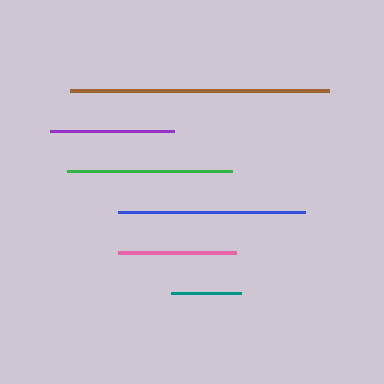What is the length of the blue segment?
The blue segment is approximately 187 pixels long.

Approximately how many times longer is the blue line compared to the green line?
The blue line is approximately 1.1 times the length of the green line.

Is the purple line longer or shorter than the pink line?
The purple and pink lines are approximately the same length (about 123 and 119 pixels).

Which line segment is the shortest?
The teal line is the shortest at approximately 70 pixels.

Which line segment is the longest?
The brown line is the longest at approximately 259 pixels.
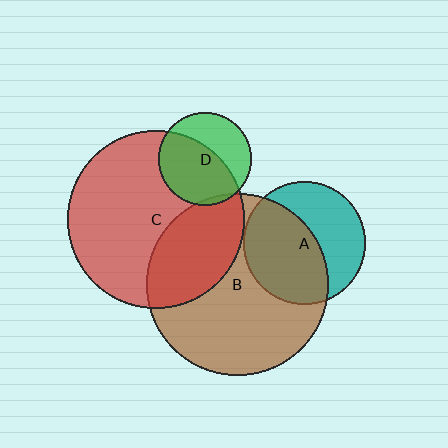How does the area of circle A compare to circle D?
□ □ □
Can you quote exactly, and only, the lines from the one containing "Is the purple" through the last line of the records above, keeping both ends and leaving out any pictures?

### FULL RESPONSE
Is the purple line longer or shorter than the pink line?
The purple and pink lines are approximately the same length (about 123 and 119 pixels).

Which line segment is the shortest?
The teal line is the shortest at approximately 70 pixels.

Which line segment is the longest?
The brown line is the longest at approximately 259 pixels.
How does the area of circle A compare to circle D?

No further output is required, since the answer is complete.